DATASET EXTRACT:
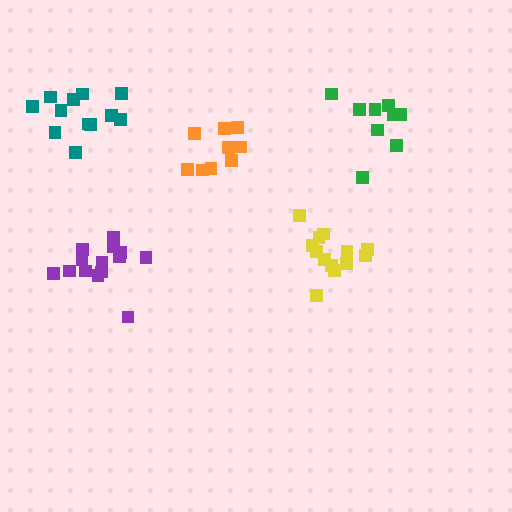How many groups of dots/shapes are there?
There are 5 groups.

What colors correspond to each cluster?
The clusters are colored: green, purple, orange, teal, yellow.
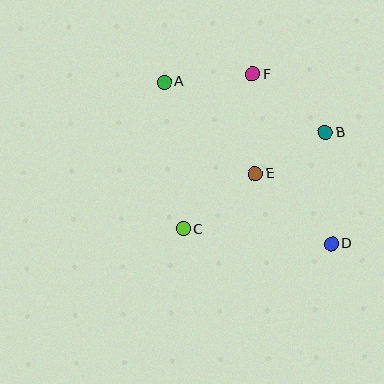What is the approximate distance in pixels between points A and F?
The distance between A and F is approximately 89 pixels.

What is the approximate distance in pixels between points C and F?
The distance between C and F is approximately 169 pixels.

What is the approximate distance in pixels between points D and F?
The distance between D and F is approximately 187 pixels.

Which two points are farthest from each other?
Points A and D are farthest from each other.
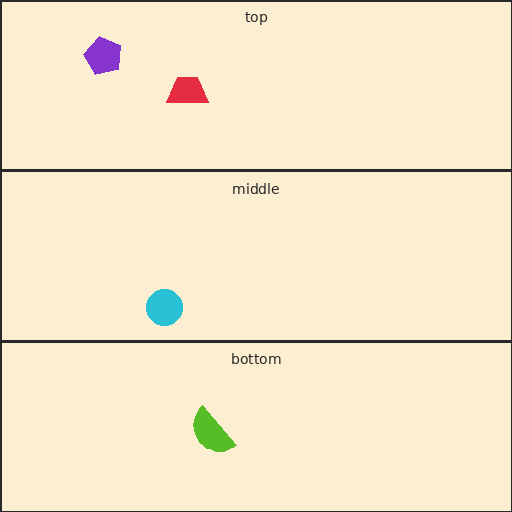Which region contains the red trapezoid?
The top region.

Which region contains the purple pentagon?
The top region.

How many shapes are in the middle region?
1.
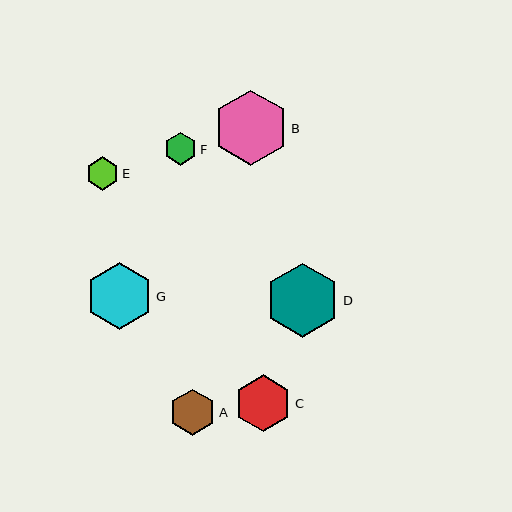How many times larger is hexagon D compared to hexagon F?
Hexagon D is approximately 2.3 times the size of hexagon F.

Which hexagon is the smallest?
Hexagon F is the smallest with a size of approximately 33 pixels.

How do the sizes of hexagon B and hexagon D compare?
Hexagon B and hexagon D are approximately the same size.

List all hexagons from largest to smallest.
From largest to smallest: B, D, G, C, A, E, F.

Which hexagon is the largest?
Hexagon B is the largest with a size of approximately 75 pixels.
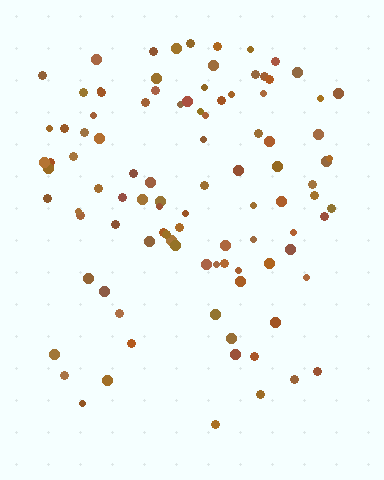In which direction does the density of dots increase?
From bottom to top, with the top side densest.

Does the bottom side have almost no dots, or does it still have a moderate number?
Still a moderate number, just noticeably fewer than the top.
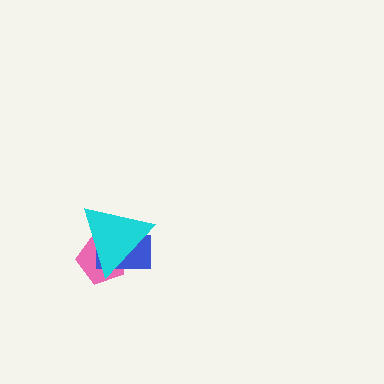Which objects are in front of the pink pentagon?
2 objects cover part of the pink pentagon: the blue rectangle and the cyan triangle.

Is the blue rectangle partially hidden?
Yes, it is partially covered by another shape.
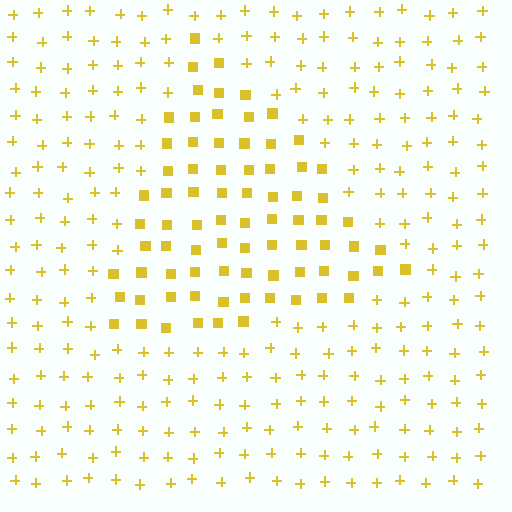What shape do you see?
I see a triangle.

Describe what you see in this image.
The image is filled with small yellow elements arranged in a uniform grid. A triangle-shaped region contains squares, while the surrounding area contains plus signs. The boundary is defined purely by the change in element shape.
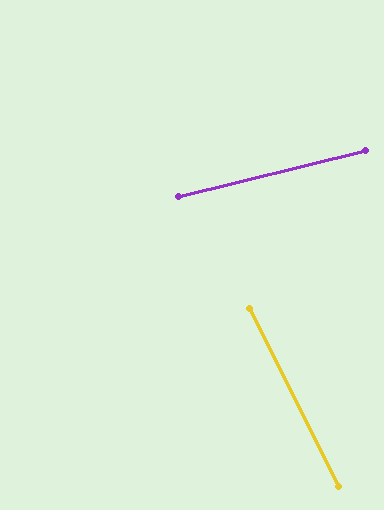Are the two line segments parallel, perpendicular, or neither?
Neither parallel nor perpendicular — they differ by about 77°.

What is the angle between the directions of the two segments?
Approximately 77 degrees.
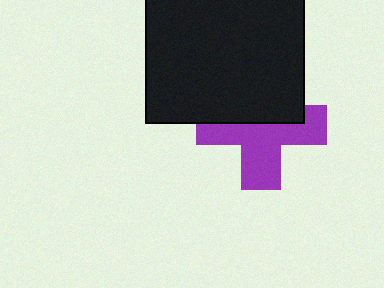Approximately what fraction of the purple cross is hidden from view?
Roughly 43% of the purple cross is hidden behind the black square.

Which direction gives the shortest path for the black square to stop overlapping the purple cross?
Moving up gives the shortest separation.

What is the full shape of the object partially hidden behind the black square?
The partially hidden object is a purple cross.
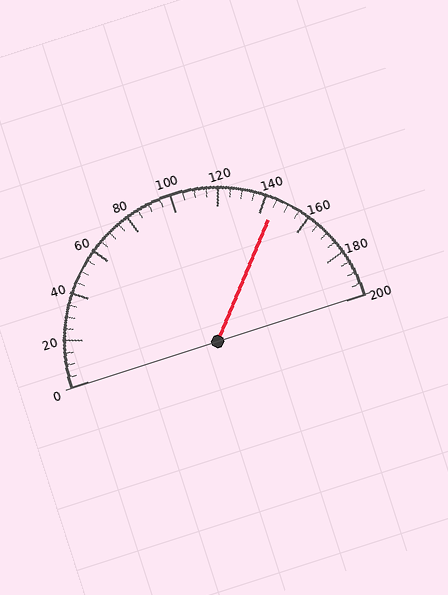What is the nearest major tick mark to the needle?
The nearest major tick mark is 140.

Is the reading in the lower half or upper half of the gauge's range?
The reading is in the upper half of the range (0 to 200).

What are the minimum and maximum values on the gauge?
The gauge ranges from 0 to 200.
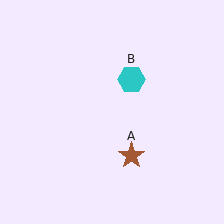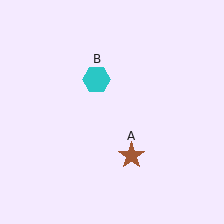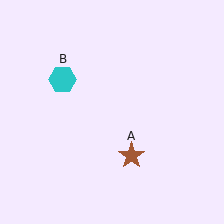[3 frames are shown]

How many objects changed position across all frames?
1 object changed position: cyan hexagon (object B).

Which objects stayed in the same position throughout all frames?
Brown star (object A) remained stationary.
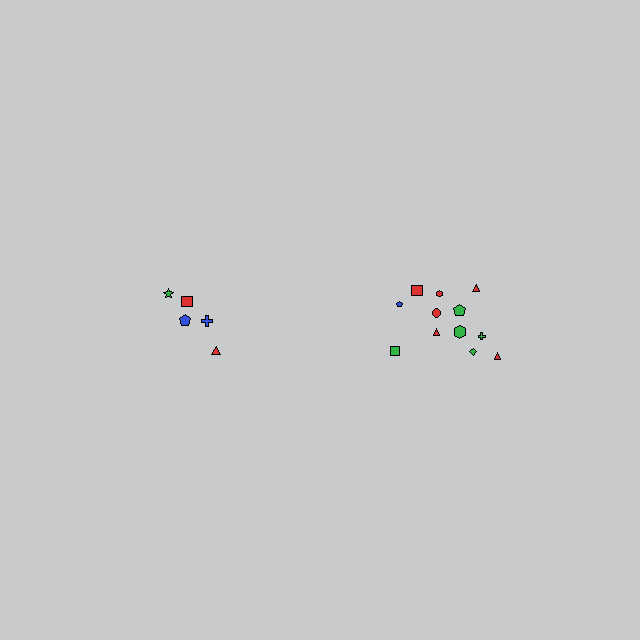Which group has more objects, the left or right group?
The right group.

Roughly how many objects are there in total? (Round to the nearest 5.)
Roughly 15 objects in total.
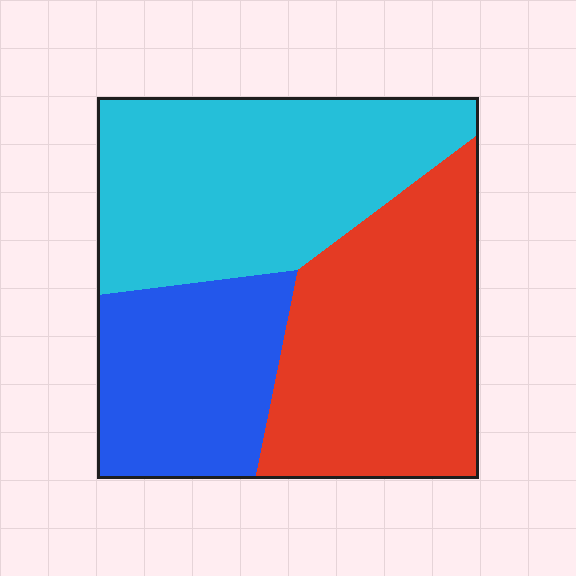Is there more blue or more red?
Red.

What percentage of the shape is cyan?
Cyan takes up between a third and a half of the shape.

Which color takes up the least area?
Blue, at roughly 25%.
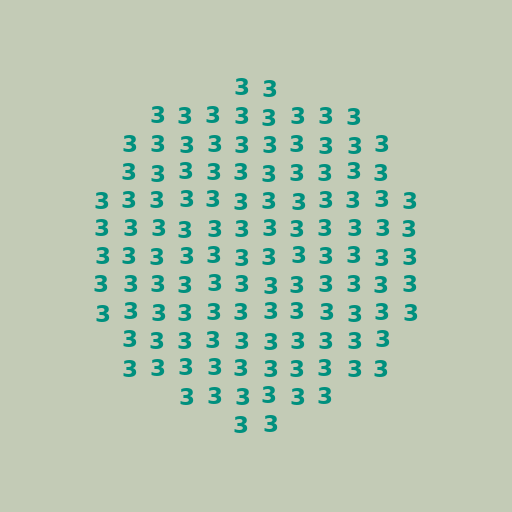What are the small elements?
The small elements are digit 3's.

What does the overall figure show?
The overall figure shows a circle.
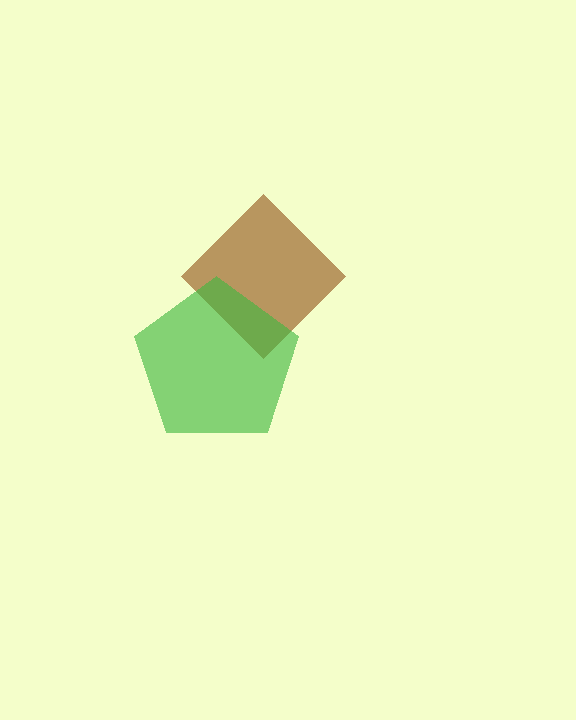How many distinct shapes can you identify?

EXERCISE OBJECTIVE: Set down, unchanged, only the lines running from the line with "What does the overall figure show?" to the last line, including both. Pictures stay out of the copy.

TASK OUTPUT:
What does the overall figure show?
The overall figure shows a circle.
How many distinct shapes can you identify?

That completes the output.